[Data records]
"""

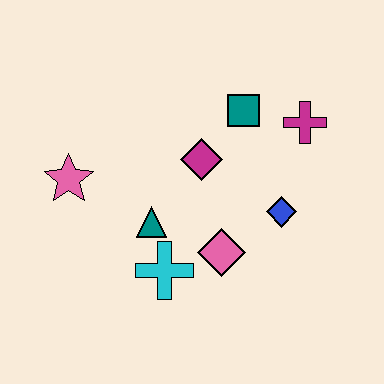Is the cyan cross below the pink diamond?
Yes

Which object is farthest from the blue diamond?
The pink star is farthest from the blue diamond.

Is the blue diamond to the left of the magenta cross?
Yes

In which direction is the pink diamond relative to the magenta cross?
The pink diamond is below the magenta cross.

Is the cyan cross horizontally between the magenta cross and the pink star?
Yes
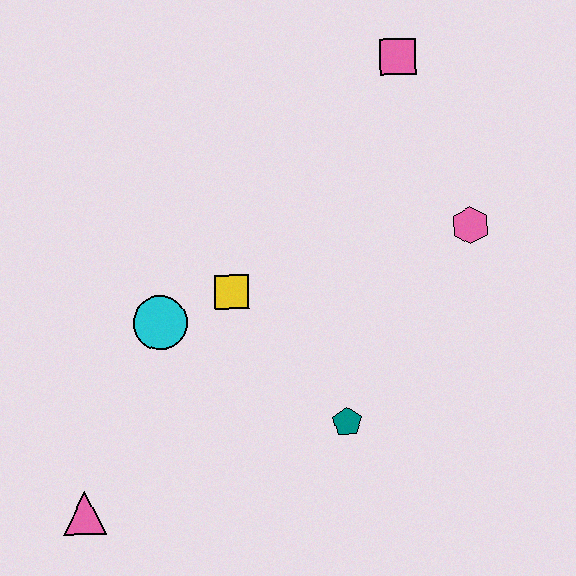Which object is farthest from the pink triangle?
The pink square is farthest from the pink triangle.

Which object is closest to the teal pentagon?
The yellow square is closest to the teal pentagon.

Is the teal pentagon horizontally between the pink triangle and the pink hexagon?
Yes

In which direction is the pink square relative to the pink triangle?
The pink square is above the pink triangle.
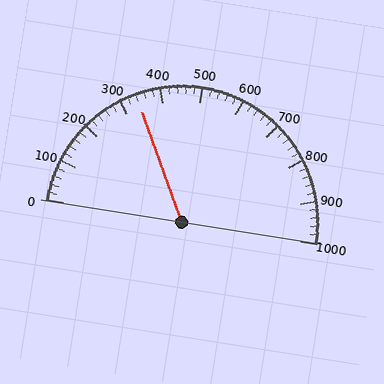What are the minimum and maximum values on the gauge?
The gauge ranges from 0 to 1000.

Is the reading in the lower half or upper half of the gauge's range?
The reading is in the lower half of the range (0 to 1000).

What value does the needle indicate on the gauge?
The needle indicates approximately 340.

"""

Print all the records again exactly; do not include any picture.

Is the cyan cross below the pink diamond?
Yes

Which object is farthest from the blue diamond?
The pink star is farthest from the blue diamond.

Is the blue diamond to the left of the magenta cross?
Yes

In which direction is the pink diamond relative to the magenta cross?
The pink diamond is below the magenta cross.

Is the cyan cross horizontally between the magenta cross and the pink star?
Yes
Which object is farthest from the pink triangle?
The pink square is farthest from the pink triangle.

Which object is closest to the teal pentagon?
The yellow square is closest to the teal pentagon.

Is the teal pentagon horizontally between the pink triangle and the pink hexagon?
Yes

In which direction is the pink square relative to the pink triangle?
The pink square is above the pink triangle.
What are the minimum and maximum values on the gauge?
The gauge ranges from 0 to 1000.

Is the reading in the lower half or upper half of the gauge's range?
The reading is in the lower half of the range (0 to 1000).

What value does the needle indicate on the gauge?
The needle indicates approximately 340.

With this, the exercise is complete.